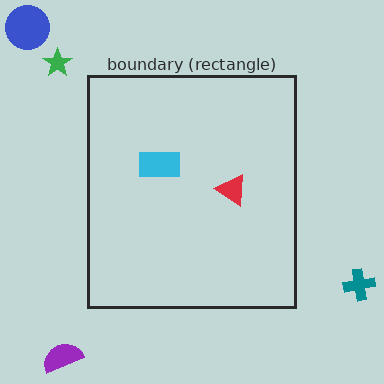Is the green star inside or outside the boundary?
Outside.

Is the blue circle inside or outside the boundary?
Outside.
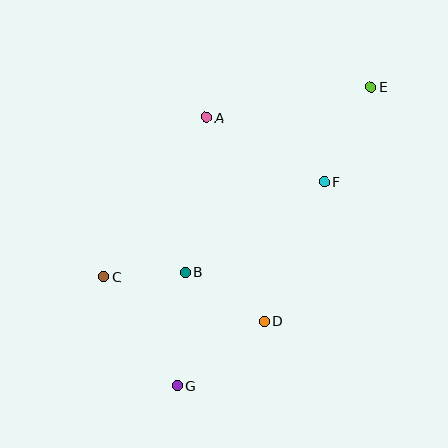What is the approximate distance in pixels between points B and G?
The distance between B and G is approximately 114 pixels.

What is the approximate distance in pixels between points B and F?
The distance between B and F is approximately 166 pixels.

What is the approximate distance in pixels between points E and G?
The distance between E and G is approximately 357 pixels.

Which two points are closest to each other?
Points B and C are closest to each other.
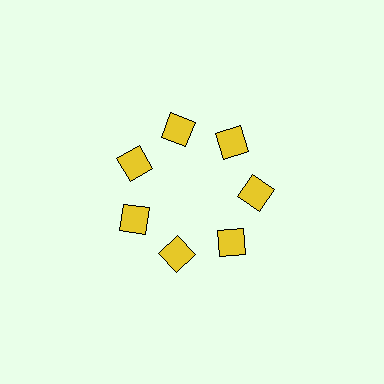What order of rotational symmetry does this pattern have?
This pattern has 7-fold rotational symmetry.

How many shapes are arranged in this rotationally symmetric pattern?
There are 7 shapes, arranged in 7 groups of 1.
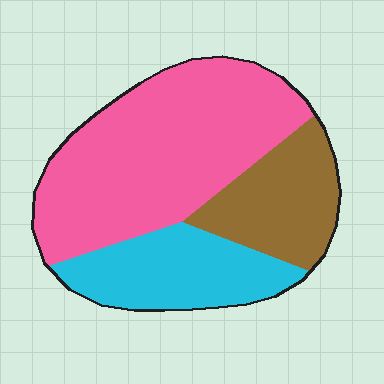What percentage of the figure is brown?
Brown takes up about one fifth (1/5) of the figure.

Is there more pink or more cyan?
Pink.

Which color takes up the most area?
Pink, at roughly 55%.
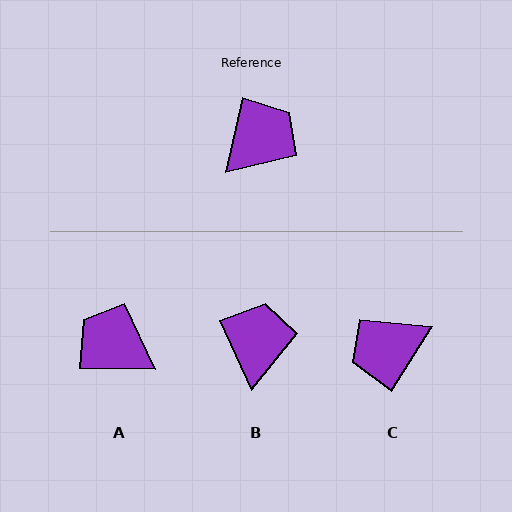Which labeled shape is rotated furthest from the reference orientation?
C, about 161 degrees away.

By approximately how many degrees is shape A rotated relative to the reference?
Approximately 102 degrees counter-clockwise.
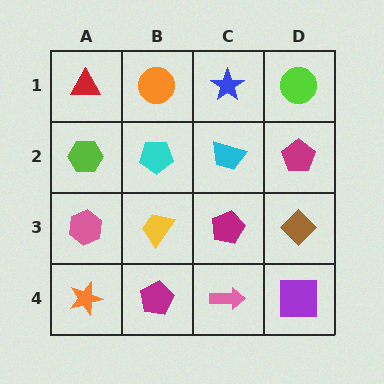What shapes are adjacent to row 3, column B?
A cyan pentagon (row 2, column B), a magenta pentagon (row 4, column B), a pink hexagon (row 3, column A), a magenta pentagon (row 3, column C).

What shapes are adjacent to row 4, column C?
A magenta pentagon (row 3, column C), a magenta pentagon (row 4, column B), a purple square (row 4, column D).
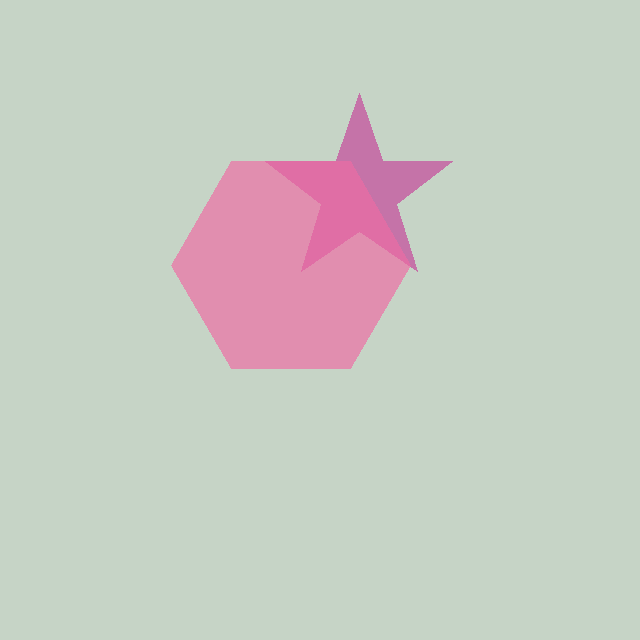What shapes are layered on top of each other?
The layered shapes are: a magenta star, a pink hexagon.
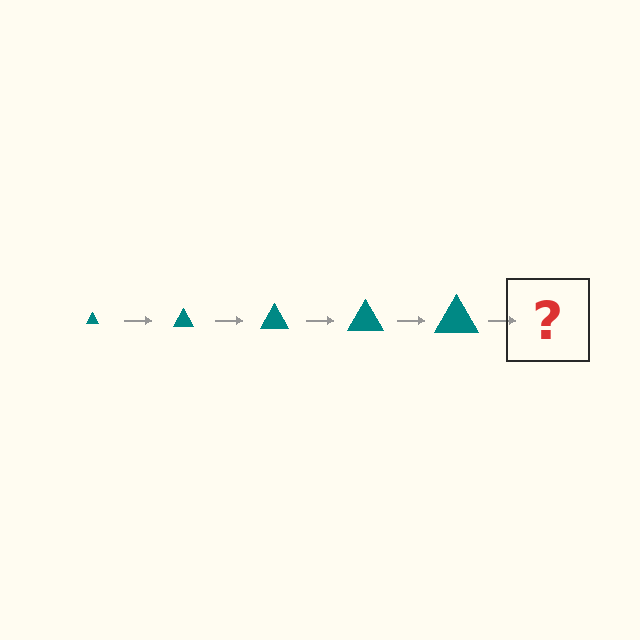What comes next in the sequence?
The next element should be a teal triangle, larger than the previous one.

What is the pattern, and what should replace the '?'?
The pattern is that the triangle gets progressively larger each step. The '?' should be a teal triangle, larger than the previous one.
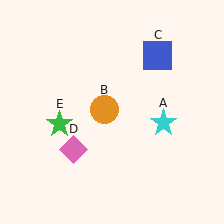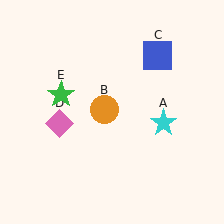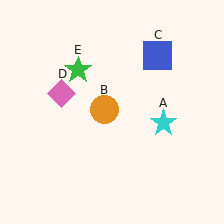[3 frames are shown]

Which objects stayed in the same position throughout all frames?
Cyan star (object A) and orange circle (object B) and blue square (object C) remained stationary.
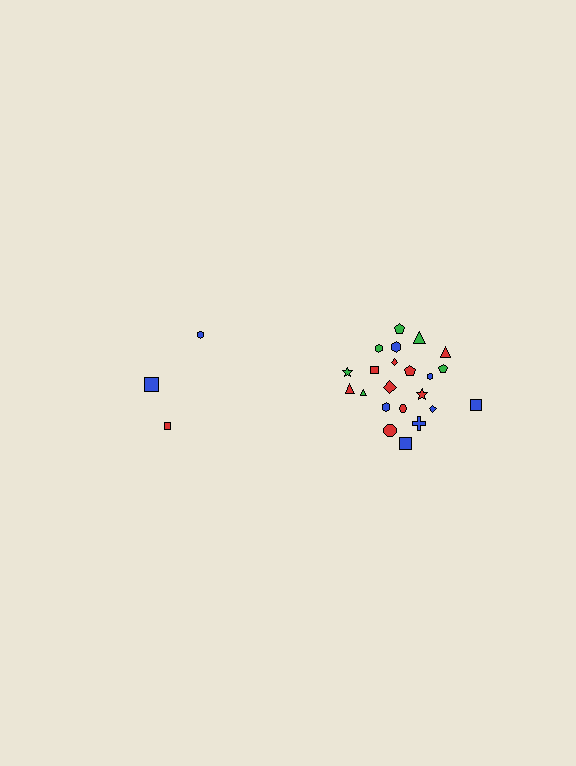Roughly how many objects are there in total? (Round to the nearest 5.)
Roughly 25 objects in total.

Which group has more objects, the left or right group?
The right group.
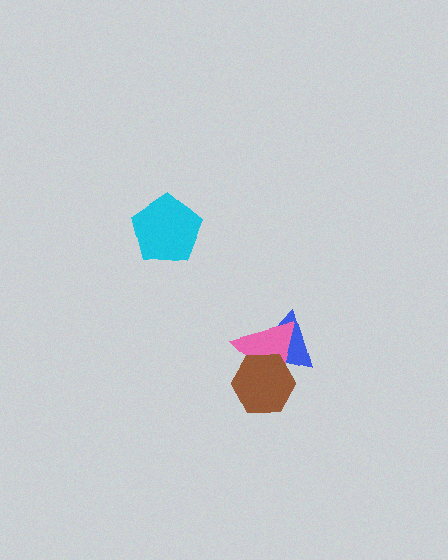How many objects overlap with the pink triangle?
2 objects overlap with the pink triangle.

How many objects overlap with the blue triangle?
2 objects overlap with the blue triangle.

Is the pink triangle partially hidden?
Yes, it is partially covered by another shape.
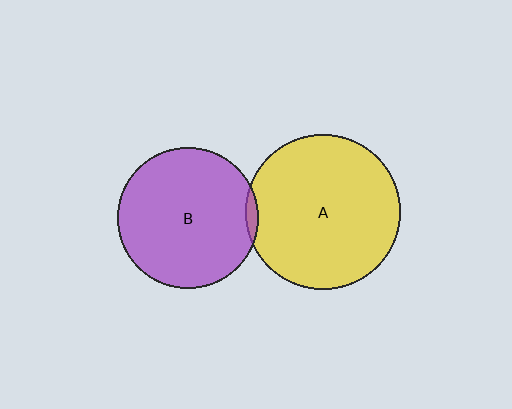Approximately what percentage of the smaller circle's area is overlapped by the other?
Approximately 5%.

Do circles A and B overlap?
Yes.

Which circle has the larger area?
Circle A (yellow).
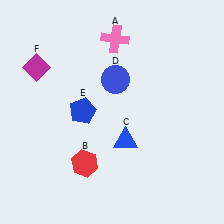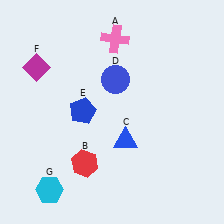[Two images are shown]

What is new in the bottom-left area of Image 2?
A cyan hexagon (G) was added in the bottom-left area of Image 2.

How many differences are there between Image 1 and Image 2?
There is 1 difference between the two images.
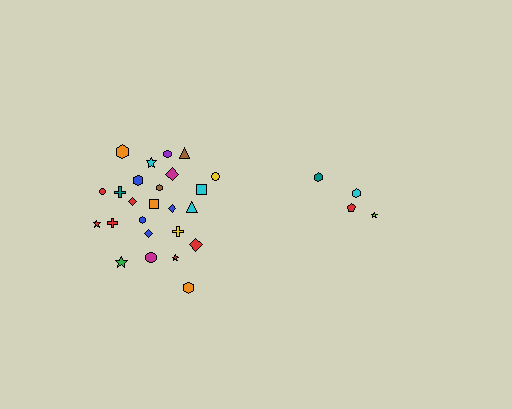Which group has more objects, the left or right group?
The left group.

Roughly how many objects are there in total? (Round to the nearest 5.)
Roughly 30 objects in total.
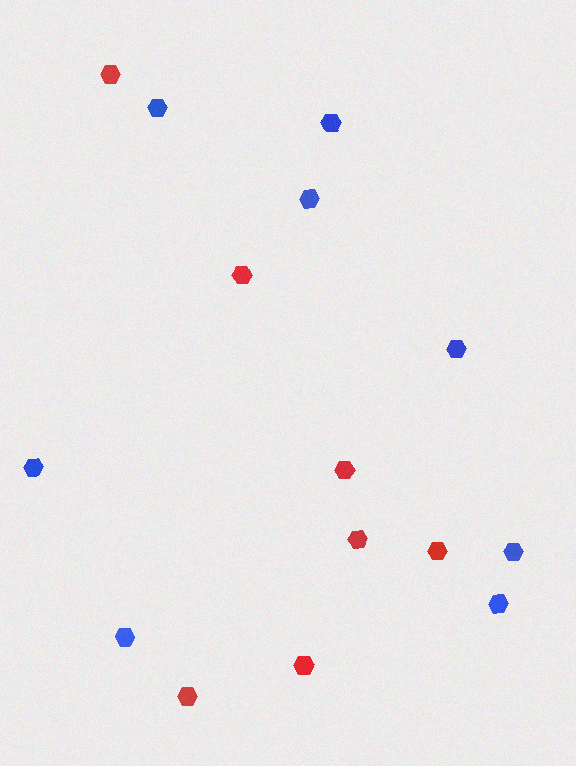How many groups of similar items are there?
There are 2 groups: one group of red hexagons (7) and one group of blue hexagons (8).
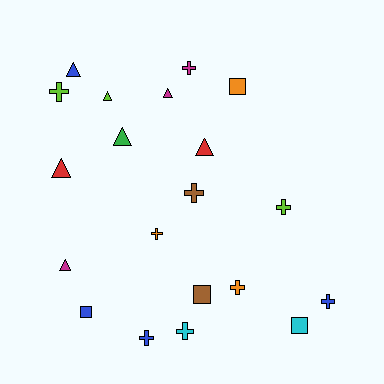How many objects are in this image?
There are 20 objects.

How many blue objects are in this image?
There are 4 blue objects.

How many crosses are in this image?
There are 9 crosses.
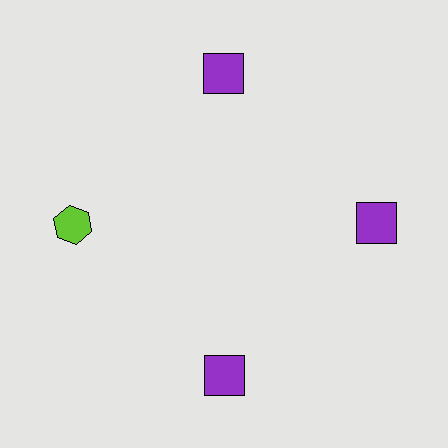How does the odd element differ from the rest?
It differs in both color (lime instead of purple) and shape (hexagon instead of square).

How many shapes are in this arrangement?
There are 4 shapes arranged in a ring pattern.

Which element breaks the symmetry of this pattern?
The lime hexagon at roughly the 9 o'clock position breaks the symmetry. All other shapes are purple squares.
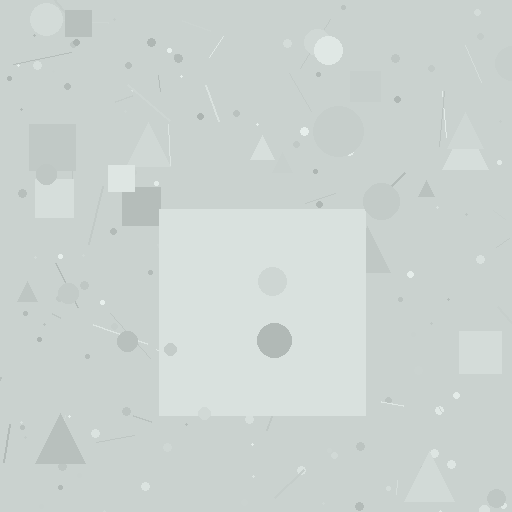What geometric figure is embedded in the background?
A square is embedded in the background.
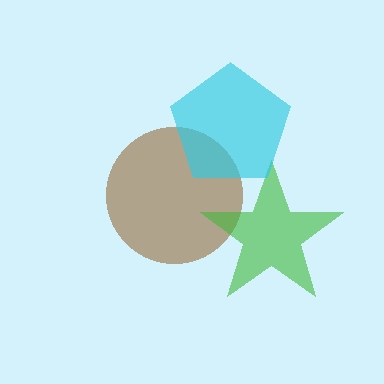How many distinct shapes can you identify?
There are 3 distinct shapes: a brown circle, a green star, a cyan pentagon.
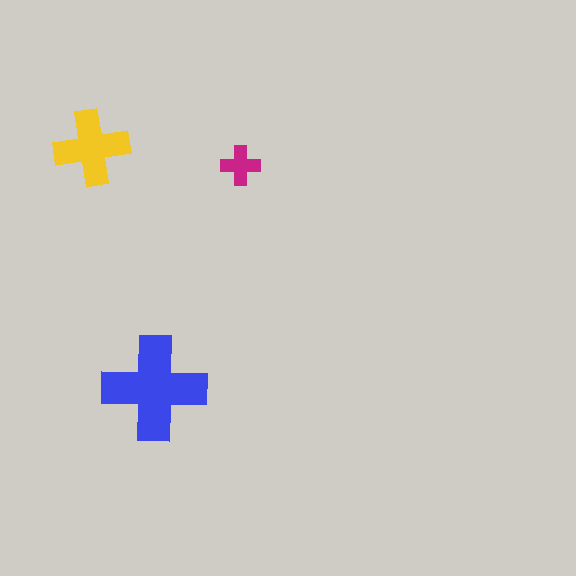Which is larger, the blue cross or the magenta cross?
The blue one.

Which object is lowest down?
The blue cross is bottommost.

- - -

Written request:
Pictures are excluded; repeat every record exactly.

Task output:
Is the green star inside or outside the boundary?
Outside.

Is the blue circle inside or outside the boundary?
Outside.
What is the approximate distance in pixels between points B and G?
The distance between B and G is approximately 114 pixels.

What is the approximate distance in pixels between points B and F?
The distance between B and F is approximately 166 pixels.

What is the approximate distance in pixels between points E and G?
The distance between E and G is approximately 357 pixels.

Which two points are closest to each other?
Points B and C are closest to each other.
What order of rotational symmetry does this pattern have?
This pattern has 7-fold rotational symmetry.

How many shapes are arranged in this rotationally symmetric pattern?
There are 7 shapes, arranged in 7 groups of 1.
What percentage of the figure is brown?
Brown takes up about one fifth (1/5) of the figure.

Is there more pink or more cyan?
Pink.

Which color takes up the most area?
Pink, at roughly 55%.
Which labeled shape is rotated furthest from the reference orientation?
C, about 161 degrees away.

By approximately how many degrees is shape A rotated relative to the reference?
Approximately 102 degrees counter-clockwise.
What shapes are adjacent to row 3, column B?
A cyan pentagon (row 2, column B), a magenta pentagon (row 4, column B), a pink hexagon (row 3, column A), a magenta pentagon (row 3, column C).

What shapes are adjacent to row 4, column C?
A magenta pentagon (row 3, column C), a magenta pentagon (row 4, column B), a purple square (row 4, column D).
What shapes are layered on top of each other?
The layered shapes are: a magenta star, a pink hexagon.
What comes next in the sequence?
The next element should be a teal triangle, larger than the previous one.

What is the pattern, and what should replace the '?'?
The pattern is that the triangle gets progressively larger each step. The '?' should be a teal triangle, larger than the previous one.
[3 frames are shown]

Which objects stayed in the same position throughout all frames?
Cyan star (object A) and orange circle (object B) and blue square (object C) remained stationary.
Roughly how many objects are there in total? (Round to the nearest 5.)
Roughly 25 objects in total.

Which group has more objects, the left or right group?
The right group.
How many objects overlap with the pink triangle?
2 objects overlap with the pink triangle.

How many objects overlap with the blue triangle?
2 objects overlap with the blue triangle.

Is the pink triangle partially hidden?
Yes, it is partially covered by another shape.
Approximately what percentage of the smaller circle's area is overlapped by the other?
Approximately 5%.

Do circles A and B overlap?
Yes.

Which circle has the larger area?
Circle A (yellow).
[Two images are shown]

What is new in the bottom-left area of Image 2?
A cyan hexagon (G) was added in the bottom-left area of Image 2.

How many differences are there between Image 1 and Image 2?
There is 1 difference between the two images.
Which group has more objects, the left or right group?
The left group.

Roughly how many objects are there in total? (Round to the nearest 5.)
Roughly 30 objects in total.
How many groups of similar items are there?
There are 2 groups: one group of red hexagons (7) and one group of blue hexagons (8).
How many objects are in this image?
There are 20 objects.

How many blue objects are in this image?
There are 4 blue objects.

How many crosses are in this image?
There are 9 crosses.
How does the odd element differ from the rest?
It differs in both color (lime instead of purple) and shape (hexagon instead of square).

How many shapes are in this arrangement?
There are 4 shapes arranged in a ring pattern.

Which element breaks the symmetry of this pattern?
The lime hexagon at roughly the 9 o'clock position breaks the symmetry. All other shapes are purple squares.
What geometric figure is embedded in the background?
A square is embedded in the background.
How many distinct shapes can you identify?
There are 3 distinct shapes: a brown circle, a green star, a cyan pentagon.
Which is larger, the blue cross or the magenta cross?
The blue one.

Which object is lowest down?
The blue cross is bottommost.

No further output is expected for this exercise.